++++ Data to process
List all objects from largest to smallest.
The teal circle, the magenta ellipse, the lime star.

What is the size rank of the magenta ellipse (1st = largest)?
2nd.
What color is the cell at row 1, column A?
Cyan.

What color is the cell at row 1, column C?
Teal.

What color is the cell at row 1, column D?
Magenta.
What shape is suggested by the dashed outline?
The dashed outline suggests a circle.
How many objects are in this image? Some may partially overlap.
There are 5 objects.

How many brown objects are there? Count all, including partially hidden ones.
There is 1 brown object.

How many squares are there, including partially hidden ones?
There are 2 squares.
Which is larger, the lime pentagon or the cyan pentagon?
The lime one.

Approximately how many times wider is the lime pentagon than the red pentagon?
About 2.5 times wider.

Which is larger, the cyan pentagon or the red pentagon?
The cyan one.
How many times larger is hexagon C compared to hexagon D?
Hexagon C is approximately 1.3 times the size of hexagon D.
++++++++
++++ Data to process
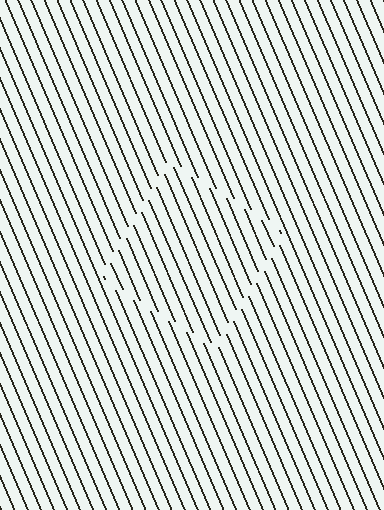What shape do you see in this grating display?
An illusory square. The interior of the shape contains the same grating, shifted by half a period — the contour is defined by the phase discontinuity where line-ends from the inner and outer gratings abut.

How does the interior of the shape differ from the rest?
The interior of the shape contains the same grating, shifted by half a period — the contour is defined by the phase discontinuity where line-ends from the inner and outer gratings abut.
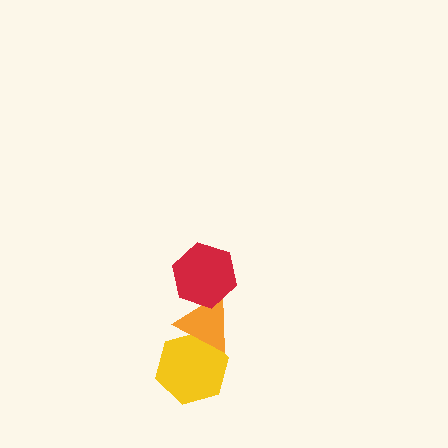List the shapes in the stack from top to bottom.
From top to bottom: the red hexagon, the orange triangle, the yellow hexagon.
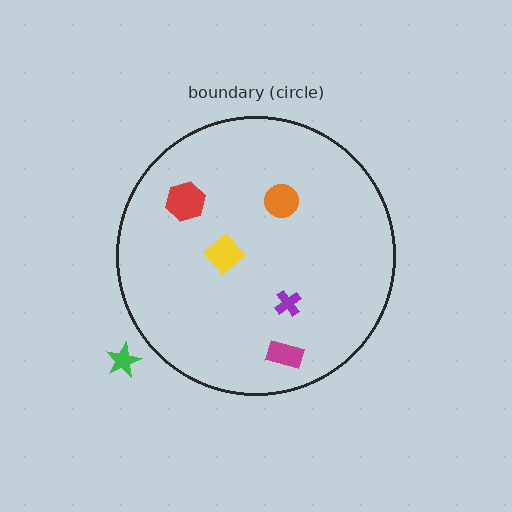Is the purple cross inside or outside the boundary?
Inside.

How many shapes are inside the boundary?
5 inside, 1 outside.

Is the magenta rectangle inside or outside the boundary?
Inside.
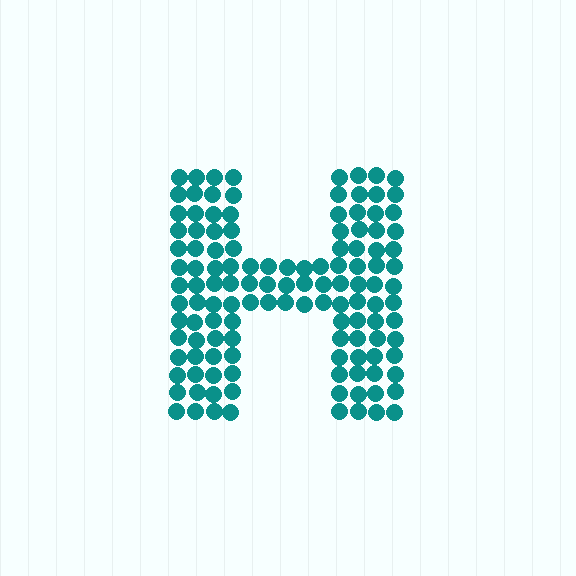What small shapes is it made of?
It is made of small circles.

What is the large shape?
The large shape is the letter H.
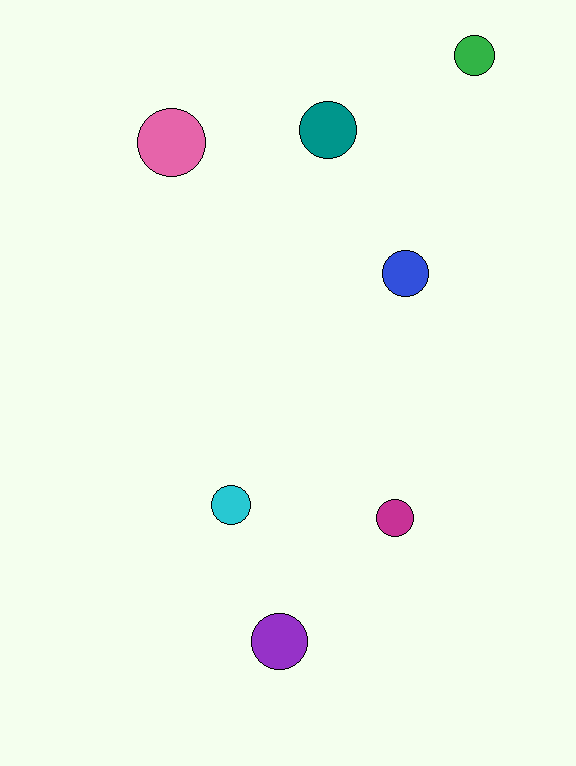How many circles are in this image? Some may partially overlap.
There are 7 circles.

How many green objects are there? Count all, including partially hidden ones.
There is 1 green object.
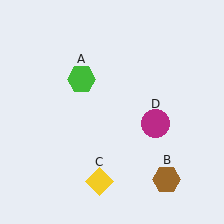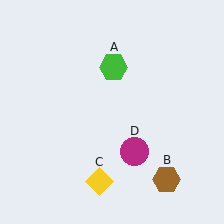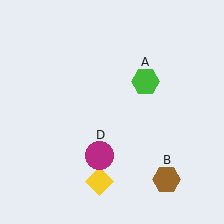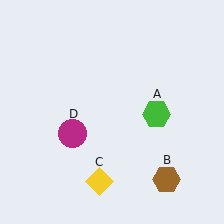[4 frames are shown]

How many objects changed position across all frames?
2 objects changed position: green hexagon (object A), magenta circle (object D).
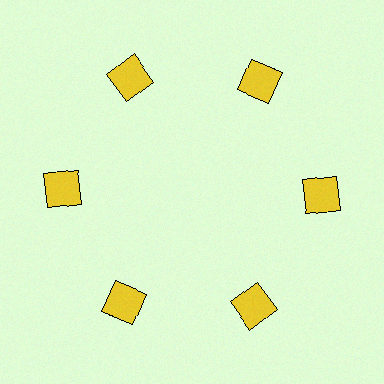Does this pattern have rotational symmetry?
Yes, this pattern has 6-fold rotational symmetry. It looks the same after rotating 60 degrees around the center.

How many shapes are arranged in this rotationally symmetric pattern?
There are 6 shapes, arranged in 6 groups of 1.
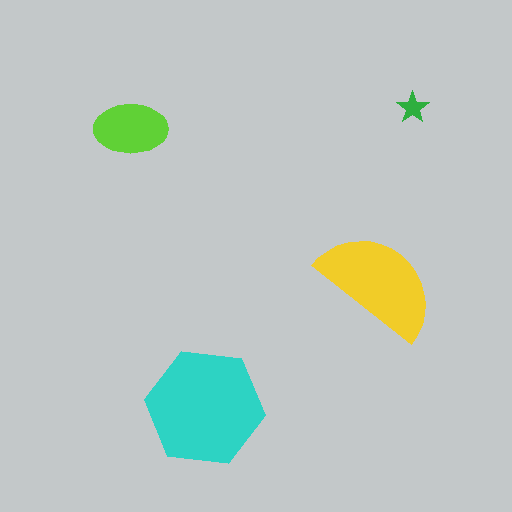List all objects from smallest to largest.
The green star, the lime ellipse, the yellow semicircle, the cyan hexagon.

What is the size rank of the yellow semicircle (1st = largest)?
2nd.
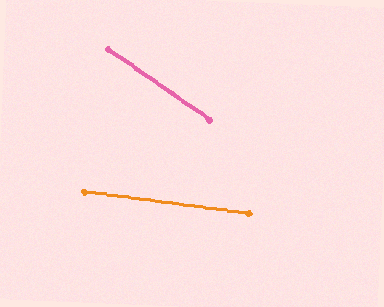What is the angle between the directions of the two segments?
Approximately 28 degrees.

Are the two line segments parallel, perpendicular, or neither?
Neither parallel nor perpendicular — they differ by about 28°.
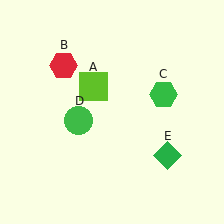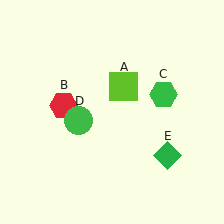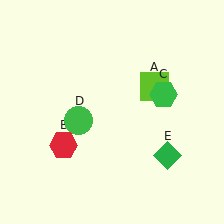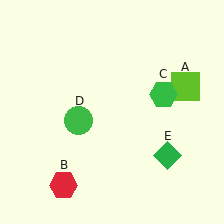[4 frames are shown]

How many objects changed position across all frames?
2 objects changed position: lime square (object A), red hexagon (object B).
++++++++
++++ Data to process
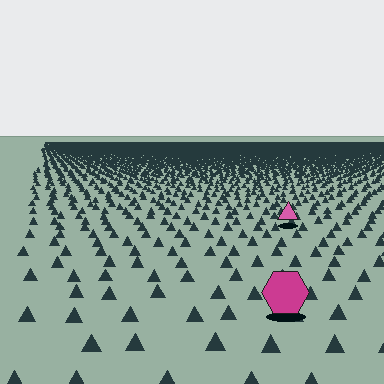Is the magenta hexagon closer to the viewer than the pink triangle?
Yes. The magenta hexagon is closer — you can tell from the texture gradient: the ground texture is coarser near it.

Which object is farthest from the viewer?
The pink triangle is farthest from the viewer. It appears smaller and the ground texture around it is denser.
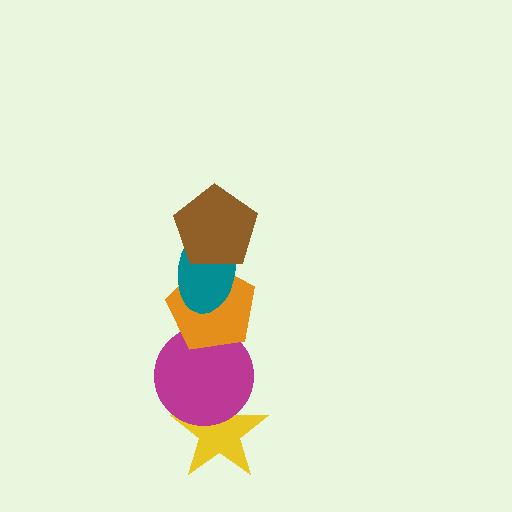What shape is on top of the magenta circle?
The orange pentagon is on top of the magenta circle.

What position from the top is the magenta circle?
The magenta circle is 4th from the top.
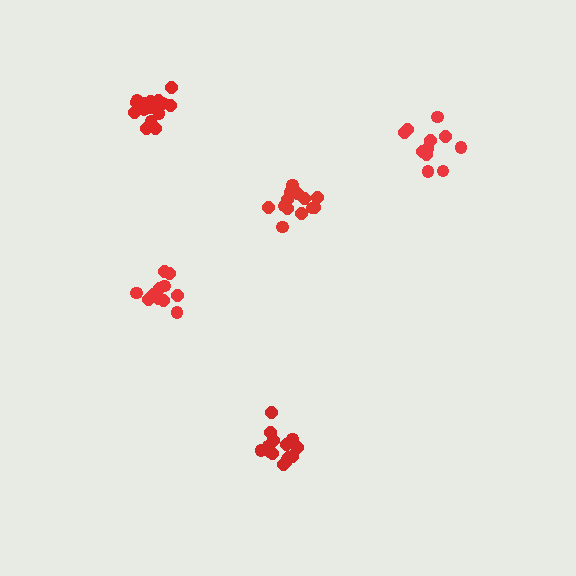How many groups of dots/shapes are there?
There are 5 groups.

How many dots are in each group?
++++++++
Everything from the line with "Which object is farthest from the viewer?" down to the line with "How many dots are in each group?" in the data above should be copied exactly, with both end lines kept and the pictures left out.

● **Solution for this problem**
Which object is farthest from the viewer?
The pink triangle is farthest from the viewer. It appears smaller and the ground texture around it is denser.
What shape is on top of the magenta circle?
The orange pentagon is on top of the magenta circle.

What position from the top is the magenta circle?
The magenta circle is 4th from the top.
How many groups of dots/shapes are there?
There are 5 groups.

How many dots are in each group?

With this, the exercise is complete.